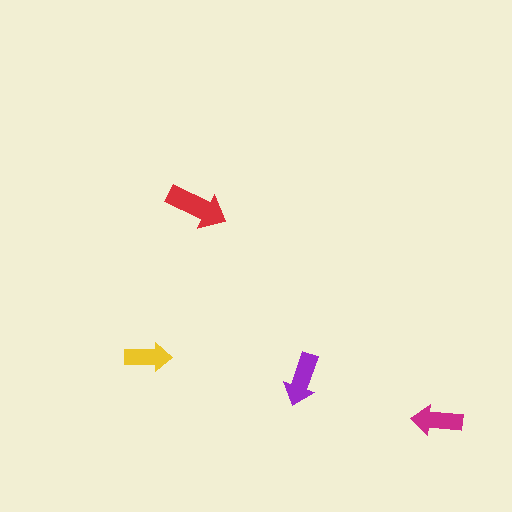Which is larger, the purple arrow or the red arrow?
The red one.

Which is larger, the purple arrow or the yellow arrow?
The purple one.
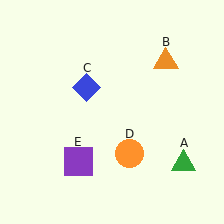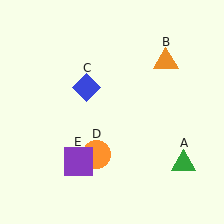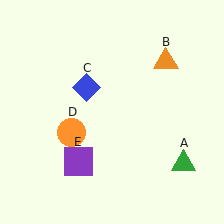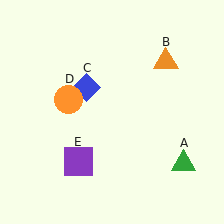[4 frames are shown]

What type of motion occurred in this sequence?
The orange circle (object D) rotated clockwise around the center of the scene.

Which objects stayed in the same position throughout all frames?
Green triangle (object A) and orange triangle (object B) and blue diamond (object C) and purple square (object E) remained stationary.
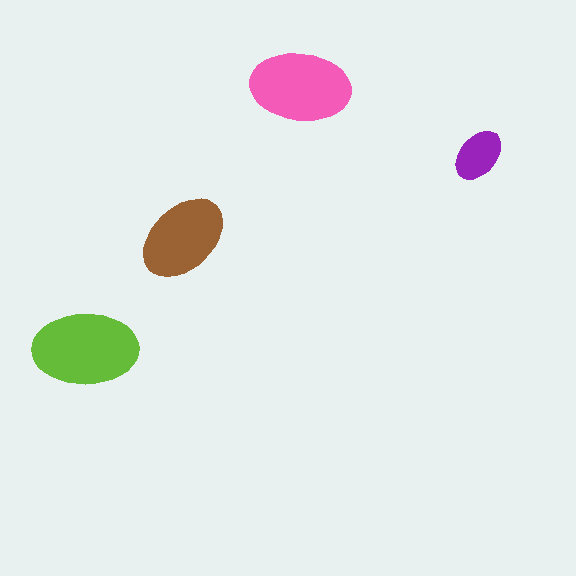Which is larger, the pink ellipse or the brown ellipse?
The pink one.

———

Your task is to copy the entries in full and exactly, without any images.

Which is larger, the purple arrow or the red arrow?
The red one.

Which is larger, the purple arrow or the yellow arrow?
The purple one.
[4 frames are shown]

What type of motion occurred in this sequence?
The orange circle (object D) rotated clockwise around the center of the scene.

Which objects stayed in the same position throughout all frames?
Green triangle (object A) and orange triangle (object B) and blue diamond (object C) and purple square (object E) remained stationary.
Which is larger, the pink ellipse or the brown ellipse?
The pink one.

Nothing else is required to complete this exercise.